[Start RECORD EXCERPTS]

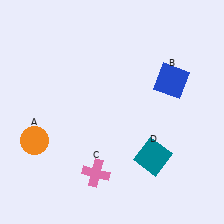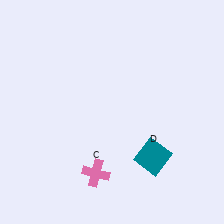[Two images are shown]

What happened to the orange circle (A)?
The orange circle (A) was removed in Image 2. It was in the bottom-left area of Image 1.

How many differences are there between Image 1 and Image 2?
There are 2 differences between the two images.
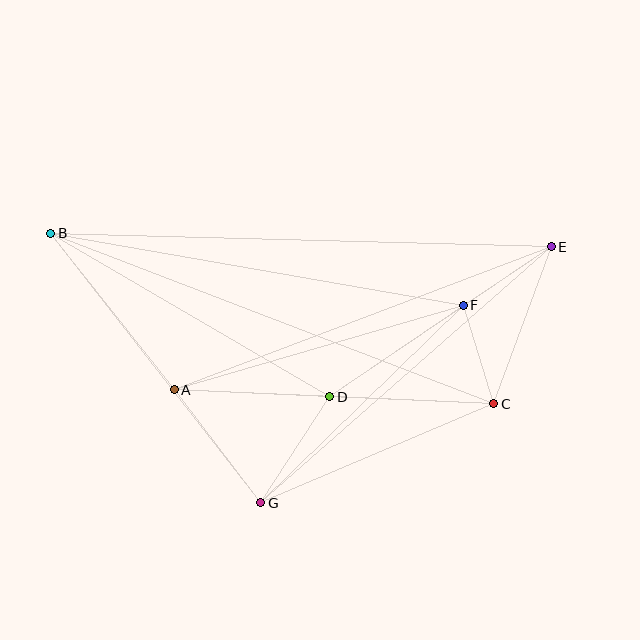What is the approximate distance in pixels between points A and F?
The distance between A and F is approximately 301 pixels.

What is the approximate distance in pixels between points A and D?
The distance between A and D is approximately 156 pixels.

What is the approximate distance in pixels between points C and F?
The distance between C and F is approximately 103 pixels.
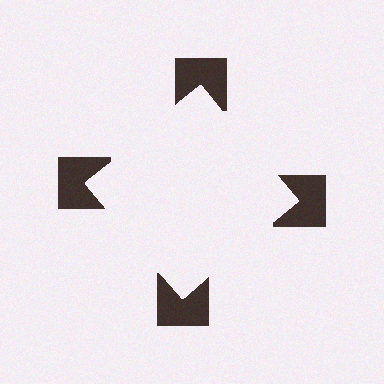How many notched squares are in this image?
There are 4 — one at each vertex of the illusory square.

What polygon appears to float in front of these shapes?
An illusory square — its edges are inferred from the aligned wedge cuts in the notched squares, not physically drawn.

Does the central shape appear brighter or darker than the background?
It typically appears slightly brighter than the background, even though no actual brightness change is drawn.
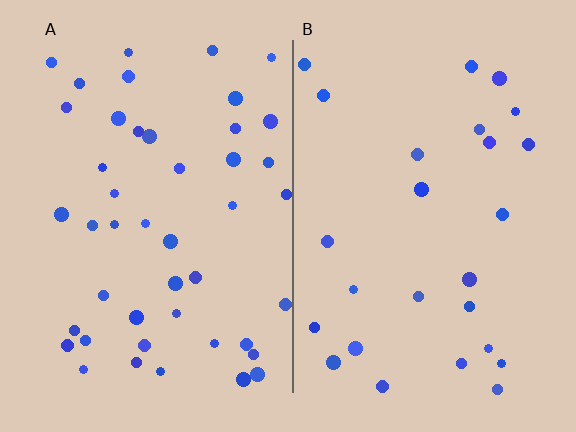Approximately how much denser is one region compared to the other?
Approximately 1.7× — region A over region B.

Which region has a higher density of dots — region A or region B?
A (the left).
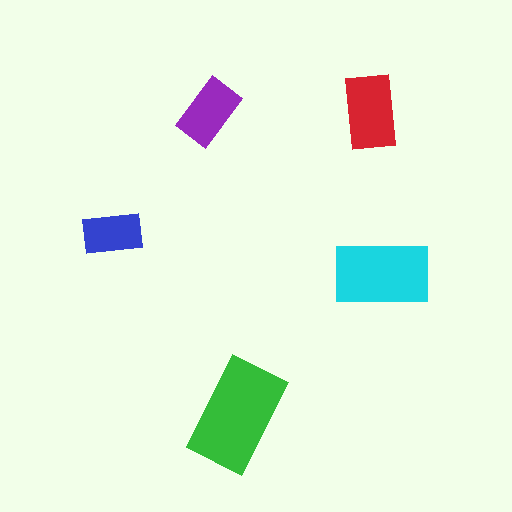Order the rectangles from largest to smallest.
the green one, the cyan one, the red one, the purple one, the blue one.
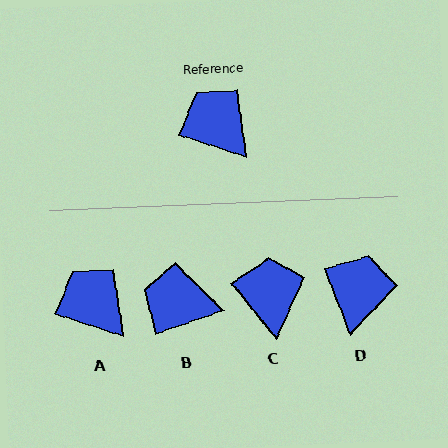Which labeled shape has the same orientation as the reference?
A.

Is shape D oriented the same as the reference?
No, it is off by about 52 degrees.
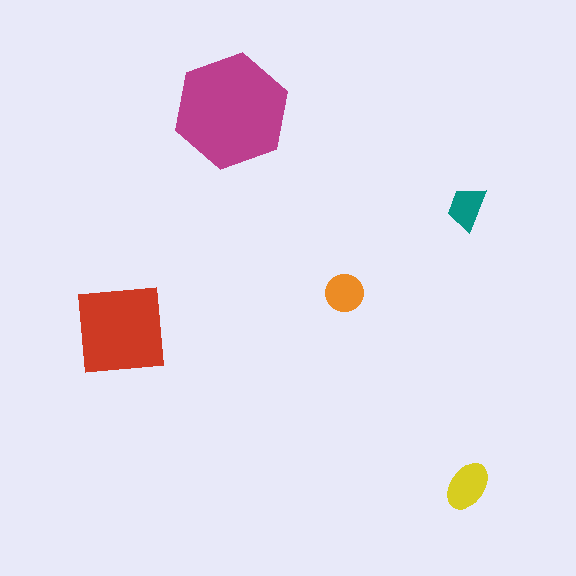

[End RECORD EXCERPTS]

(WORK INSTRUCTIONS): Pictures in the data above should not be copied; transcribe everything else exactly.

(SOLVED EXERCISE):
[Two images are shown]

What happened to the orange circle (A)?
The orange circle (A) was removed in Image 2. It was in the bottom-left area of Image 1.

How many differences are there between Image 1 and Image 2?
There are 2 differences between the two images.
What is the approximate distance in pixels between points A and F?
The distance between A and F is approximately 301 pixels.

What is the approximate distance in pixels between points A and D?
The distance between A and D is approximately 156 pixels.

What is the approximate distance in pixels between points C and F?
The distance between C and F is approximately 103 pixels.
How many notched squares are in this image?
There are 4 — one at each vertex of the illusory square.

What polygon appears to float in front of these shapes?
An illusory square — its edges are inferred from the aligned wedge cuts in the notched squares, not physically drawn.

Does the central shape appear brighter or darker than the background?
It typically appears slightly brighter than the background, even though no actual brightness change is drawn.
Approximately how much denser is one region compared to the other?
Approximately 1.7× — region A over region B.

Which region has a higher density of dots — region A or region B?
A (the left).
Order the rectangles from largest to smallest.
the green one, the cyan one, the red one, the purple one, the blue one.
Which labeled shape has the same orientation as the reference?
A.

Is shape D oriented the same as the reference?
No, it is off by about 52 degrees.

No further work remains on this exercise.